**Supplied entries**

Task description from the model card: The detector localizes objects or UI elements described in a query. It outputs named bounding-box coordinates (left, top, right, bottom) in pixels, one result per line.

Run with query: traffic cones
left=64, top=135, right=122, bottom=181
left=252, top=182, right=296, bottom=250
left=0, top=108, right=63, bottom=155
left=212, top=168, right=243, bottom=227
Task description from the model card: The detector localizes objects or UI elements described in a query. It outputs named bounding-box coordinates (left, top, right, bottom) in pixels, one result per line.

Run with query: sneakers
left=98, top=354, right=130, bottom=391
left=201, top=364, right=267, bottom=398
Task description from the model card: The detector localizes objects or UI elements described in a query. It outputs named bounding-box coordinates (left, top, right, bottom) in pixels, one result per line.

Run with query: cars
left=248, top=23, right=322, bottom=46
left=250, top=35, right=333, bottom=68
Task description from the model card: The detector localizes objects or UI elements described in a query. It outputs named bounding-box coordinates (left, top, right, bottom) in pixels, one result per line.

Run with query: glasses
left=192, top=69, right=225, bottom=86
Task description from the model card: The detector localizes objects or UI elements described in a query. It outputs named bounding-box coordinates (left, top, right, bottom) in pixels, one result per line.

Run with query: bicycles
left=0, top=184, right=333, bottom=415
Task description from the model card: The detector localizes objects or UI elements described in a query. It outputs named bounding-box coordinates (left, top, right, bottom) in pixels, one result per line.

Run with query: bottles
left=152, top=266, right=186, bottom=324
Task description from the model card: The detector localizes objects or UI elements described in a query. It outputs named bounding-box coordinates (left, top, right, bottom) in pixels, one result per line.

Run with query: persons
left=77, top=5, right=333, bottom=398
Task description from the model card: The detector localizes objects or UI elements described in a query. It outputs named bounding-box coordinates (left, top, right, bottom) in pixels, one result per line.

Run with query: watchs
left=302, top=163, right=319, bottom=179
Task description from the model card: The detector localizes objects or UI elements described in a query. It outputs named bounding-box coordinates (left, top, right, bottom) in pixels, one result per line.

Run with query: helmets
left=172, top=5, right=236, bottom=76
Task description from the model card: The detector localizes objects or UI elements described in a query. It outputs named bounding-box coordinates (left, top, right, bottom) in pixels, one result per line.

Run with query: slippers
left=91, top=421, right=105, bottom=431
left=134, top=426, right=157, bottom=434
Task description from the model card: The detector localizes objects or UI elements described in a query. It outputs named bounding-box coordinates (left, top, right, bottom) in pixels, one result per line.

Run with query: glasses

**What to work on**
Put all of the rows above into a numbered list, dropping the blank lines.

**Task result**
1. Task description from the model card: The detector localizes objects or UI elements described in a query. It outputs named bounding-box coordinates (left, top, right, bottom) in pixels, one result per line.
2. Run with query: traffic cones
3. left=64, top=135, right=122, bottom=181
4. left=252, top=182, right=296, bottom=250
5. left=0, top=108, right=63, bottom=155
6. left=212, top=168, right=243, bottom=227
7. Task description from the model card: The detector localizes objects or UI elements described in a query. It outputs named bounding-box coordinates (left, top, right, bottom) in pixels, one result per line.
8. Run with query: sneakers
9. left=98, top=354, right=130, bottom=391
10. left=201, top=364, right=267, bottom=398
11. Task description from the model card: The detector localizes objects or UI elements described in a query. It outputs named bounding-box coordinates (left, top, right, bottom) in pixels, one result per line.
12. Run with query: cars
13. left=248, top=23, right=322, bottom=46
14. left=250, top=35, right=333, bottom=68
15. Task description from the model card: The detector localizes objects or UI elements described in a query. It outputs named bounding-box coordinates (left, top, right, bottom) in pixels, one result per line.
16. Run with query: glasses
17. left=192, top=69, right=225, bottom=86
18. Task description from the model card: The detector localizes objects or UI elements described in a query. It outputs named bounding-box coordinates (left, top, right, bottom) in pixels, one result per line.
19. Run with query: bicycles
20. left=0, top=184, right=333, bottom=415
21. Task description from the model card: The detector localizes objects or UI elements described in a query. It outputs named bounding-box coordinates (left, top, right, bottom) in pixels, one result per line.
22. Run with query: bottles
23. left=152, top=266, right=186, bottom=324
24. Task description from the model card: The detector localizes objects or UI elements described in a query. It outputs named bounding-box coordinates (left, top, right, bottom) in pixels, one result per line.
25. Run with query: persons
26. left=77, top=5, right=333, bottom=398
27. Task description from the model card: The detector localizes objects or UI elements described in a query. It outputs named bounding-box coordinates (left, top, right, bottom) in pixels, one result per line.
28. Run with query: watchs
29. left=302, top=163, right=319, bottom=179
30. Task description from the model card: The detector localizes objects or UI elements described in a query. It outputs named bounding-box coordinates (left, top, right, bottom) in pixels, one result per line.
31. Run with query: helmets
32. left=172, top=5, right=236, bottom=76
33. Task description from the model card: The detector localizes objects or UI elements described in a query. It outputs named bounding-box coordinates (left, top, right, bottom) in pixels, one result per line.
34. Run with query: slippers
35. left=91, top=421, right=105, bottom=431
36. left=134, top=426, right=157, bottom=434
37. Task description from the model card: The detector localizes objects or UI elements described in a query. It outputs named bounding-box coordinates (left, top, right, bottom) in pixels, one result per line.
38. Run with query: glasses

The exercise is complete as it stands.